# [What to produce]
Copy exactly the stretch of lines from the one holding "How many shapes are in row 2?" through the last line of the data below, inclusive. Leave out pictures.

━━━━━━━━━━━━━━━━━━━━

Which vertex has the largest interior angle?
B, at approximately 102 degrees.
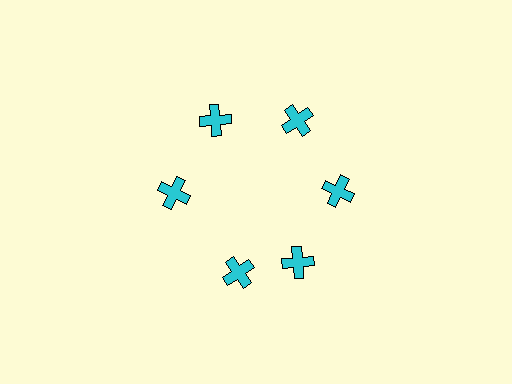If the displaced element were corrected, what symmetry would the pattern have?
It would have 6-fold rotational symmetry — the pattern would map onto itself every 60 degrees.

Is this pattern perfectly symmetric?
No. The 6 cyan crosses are arranged in a ring, but one element near the 7 o'clock position is rotated out of alignment along the ring, breaking the 6-fold rotational symmetry.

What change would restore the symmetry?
The symmetry would be restored by rotating it back into even spacing with its neighbors so that all 6 crosses sit at equal angles and equal distance from the center.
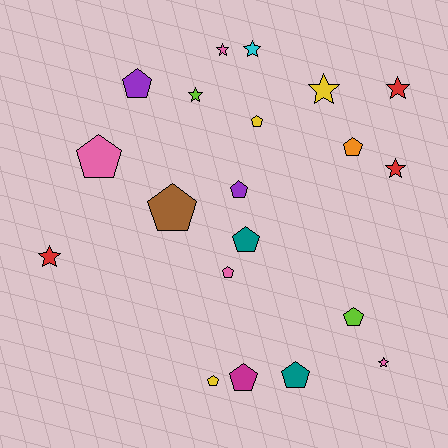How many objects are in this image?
There are 20 objects.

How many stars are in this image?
There are 8 stars.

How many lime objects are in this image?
There are 2 lime objects.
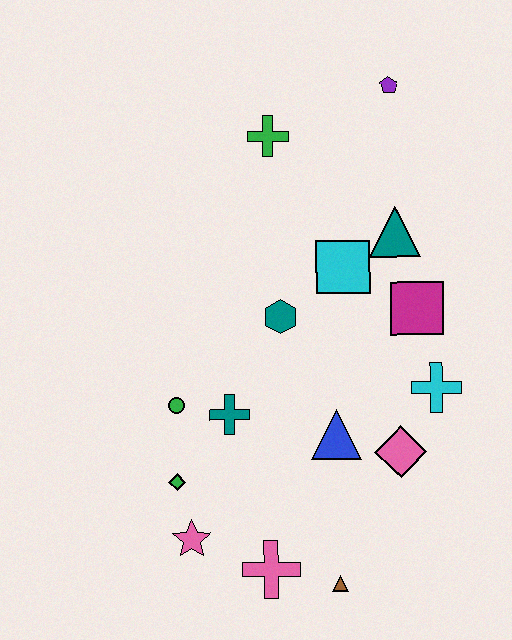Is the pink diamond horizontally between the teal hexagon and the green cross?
No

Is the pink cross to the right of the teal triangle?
No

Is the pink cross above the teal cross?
No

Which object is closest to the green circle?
The teal cross is closest to the green circle.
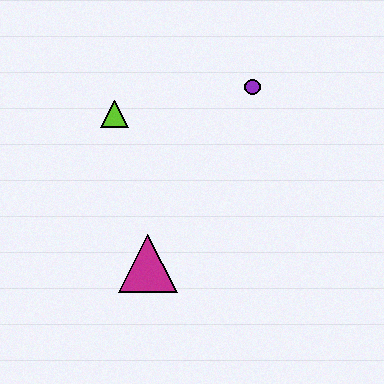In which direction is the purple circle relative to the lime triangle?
The purple circle is to the right of the lime triangle.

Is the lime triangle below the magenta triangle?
No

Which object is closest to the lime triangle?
The purple circle is closest to the lime triangle.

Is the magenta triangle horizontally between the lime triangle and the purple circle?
Yes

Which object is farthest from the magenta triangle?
The purple circle is farthest from the magenta triangle.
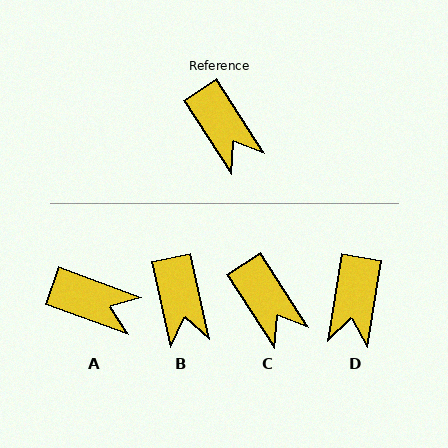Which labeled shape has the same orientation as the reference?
C.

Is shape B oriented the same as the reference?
No, it is off by about 21 degrees.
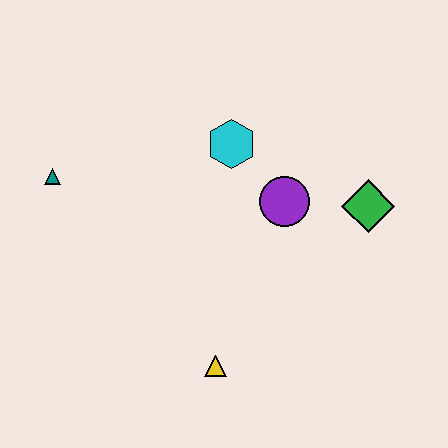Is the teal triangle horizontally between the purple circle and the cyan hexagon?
No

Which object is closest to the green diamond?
The purple circle is closest to the green diamond.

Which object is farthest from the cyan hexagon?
The yellow triangle is farthest from the cyan hexagon.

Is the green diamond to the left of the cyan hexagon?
No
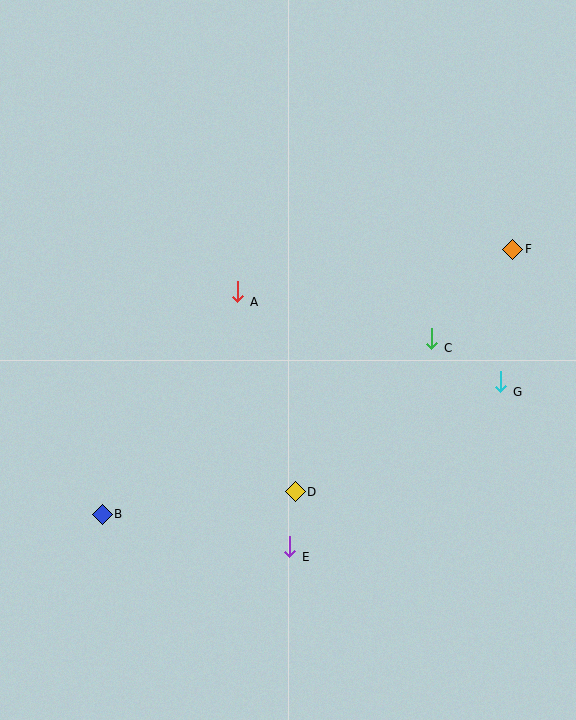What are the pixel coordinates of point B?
Point B is at (102, 514).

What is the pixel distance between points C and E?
The distance between C and E is 252 pixels.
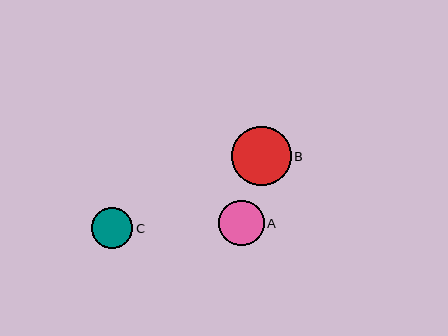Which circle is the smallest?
Circle C is the smallest with a size of approximately 41 pixels.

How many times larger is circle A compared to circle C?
Circle A is approximately 1.1 times the size of circle C.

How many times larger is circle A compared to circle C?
Circle A is approximately 1.1 times the size of circle C.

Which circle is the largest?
Circle B is the largest with a size of approximately 59 pixels.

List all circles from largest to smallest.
From largest to smallest: B, A, C.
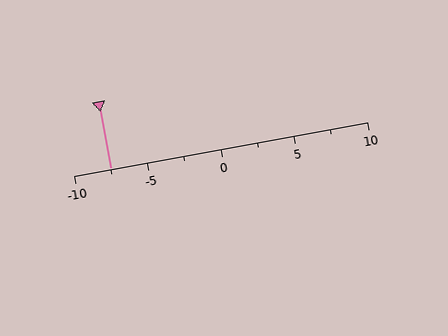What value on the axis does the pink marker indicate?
The marker indicates approximately -7.5.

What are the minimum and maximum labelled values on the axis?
The axis runs from -10 to 10.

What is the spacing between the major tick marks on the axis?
The major ticks are spaced 5 apart.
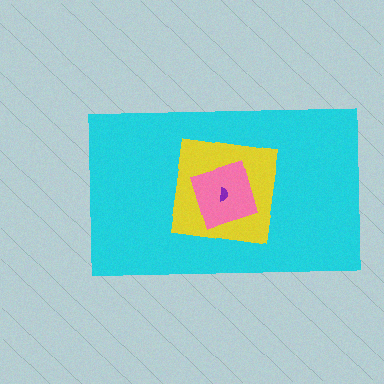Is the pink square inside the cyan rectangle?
Yes.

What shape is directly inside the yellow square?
The pink square.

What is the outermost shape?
The cyan rectangle.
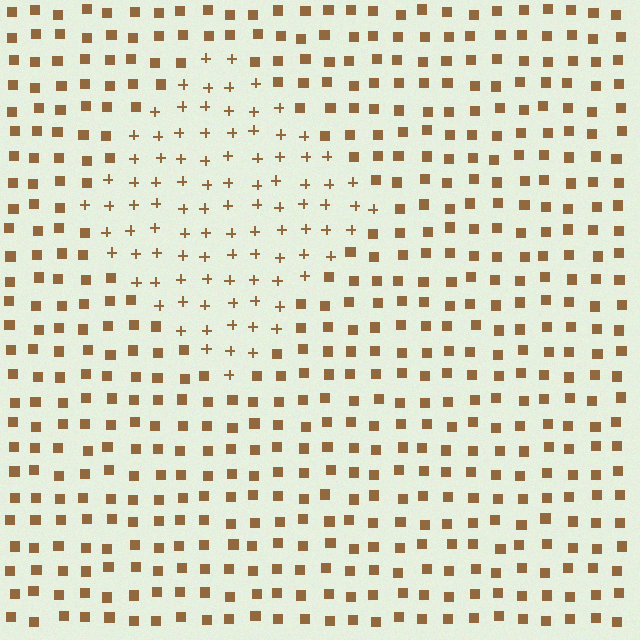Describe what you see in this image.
The image is filled with small brown elements arranged in a uniform grid. A diamond-shaped region contains plus signs, while the surrounding area contains squares. The boundary is defined purely by the change in element shape.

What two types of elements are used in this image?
The image uses plus signs inside the diamond region and squares outside it.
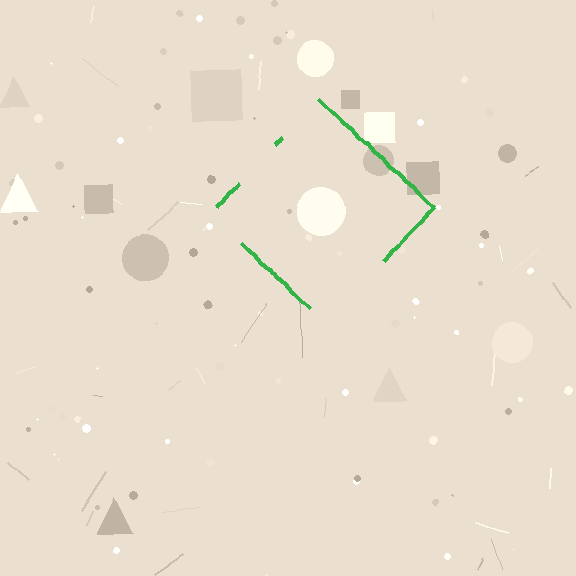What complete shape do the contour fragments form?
The contour fragments form a diamond.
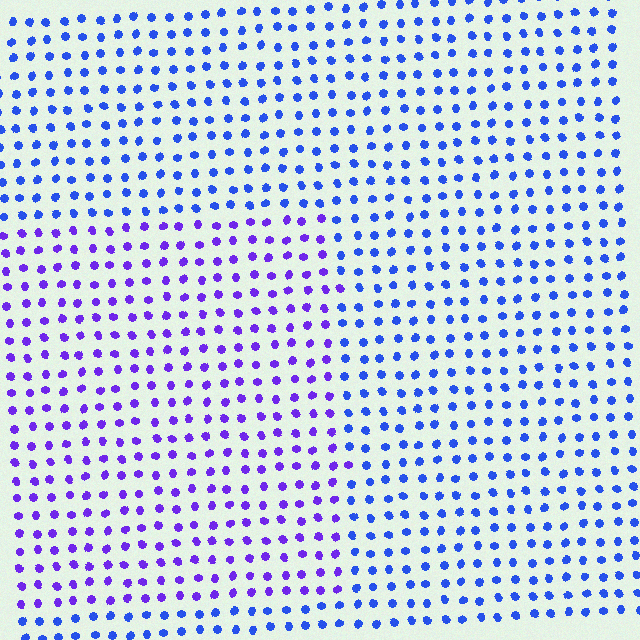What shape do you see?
I see a rectangle.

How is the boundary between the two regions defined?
The boundary is defined purely by a slight shift in hue (about 35 degrees). Spacing, size, and orientation are identical on both sides.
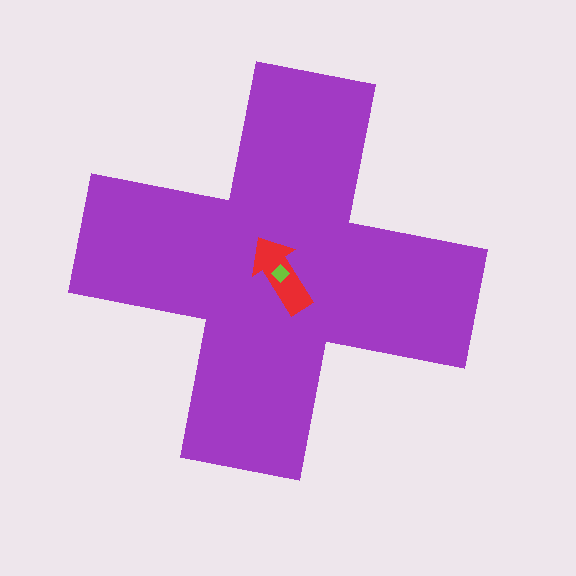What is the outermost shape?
The purple cross.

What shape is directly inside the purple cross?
The red arrow.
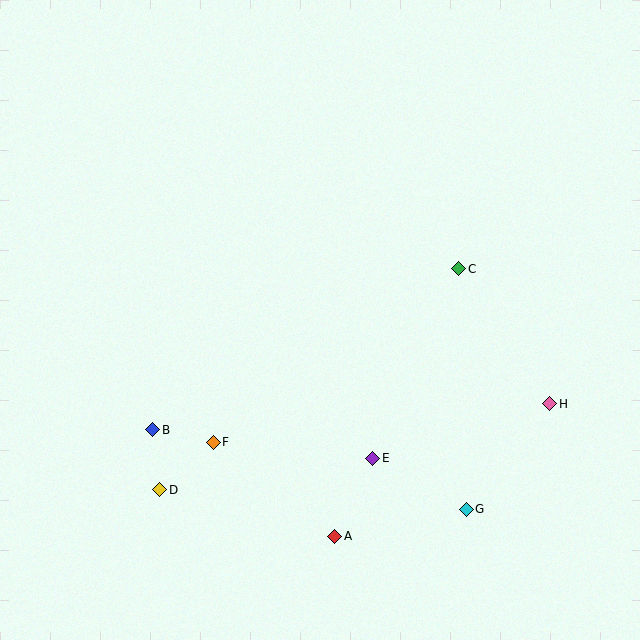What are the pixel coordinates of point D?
Point D is at (160, 490).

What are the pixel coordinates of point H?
Point H is at (550, 404).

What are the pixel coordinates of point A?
Point A is at (335, 536).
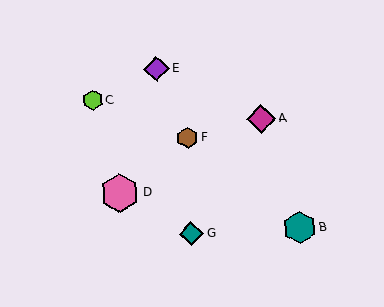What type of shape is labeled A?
Shape A is a magenta diamond.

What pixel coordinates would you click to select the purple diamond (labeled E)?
Click at (157, 69) to select the purple diamond E.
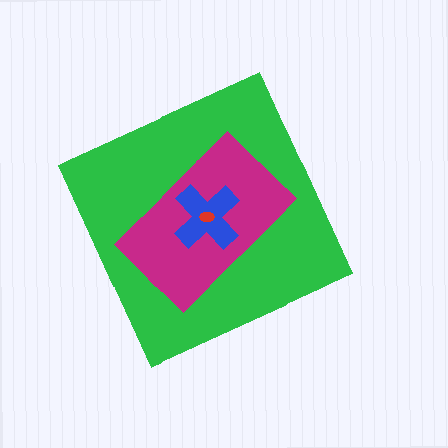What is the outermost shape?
The green diamond.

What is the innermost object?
The red ellipse.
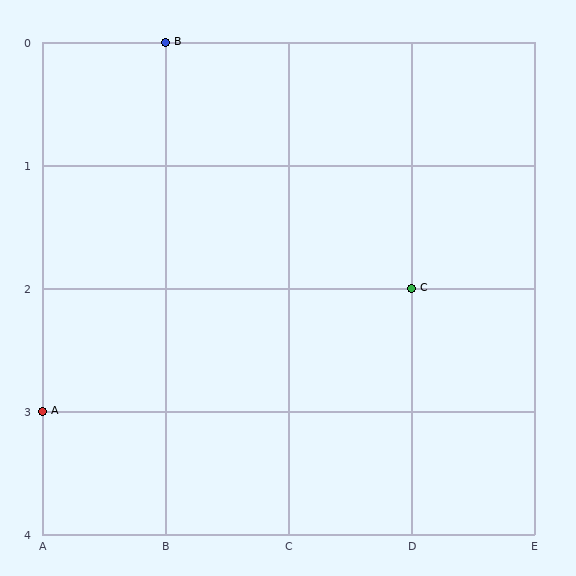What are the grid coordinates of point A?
Point A is at grid coordinates (A, 3).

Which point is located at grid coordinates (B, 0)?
Point B is at (B, 0).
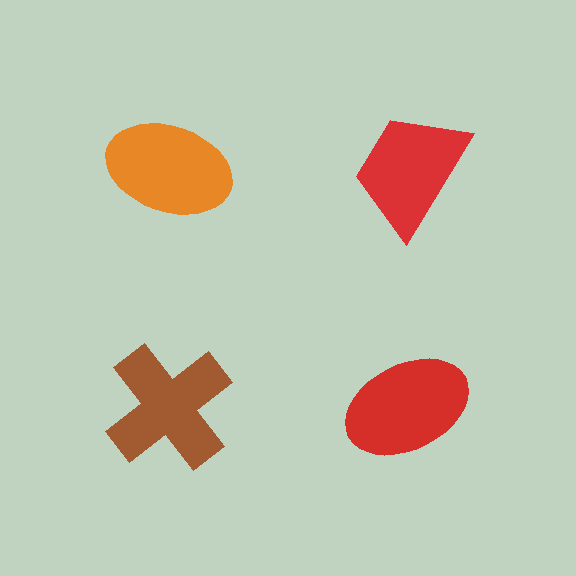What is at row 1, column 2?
A red trapezoid.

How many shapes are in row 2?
2 shapes.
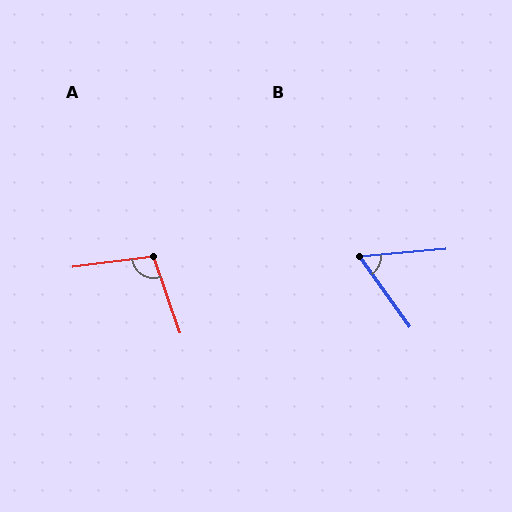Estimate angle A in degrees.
Approximately 102 degrees.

━━━━━━━━━━━━━━━━━━━━

# [Solution to this problem]
How many shapes are in row 2?
2 shapes.
Estimate angle A in degrees.
Approximately 102 degrees.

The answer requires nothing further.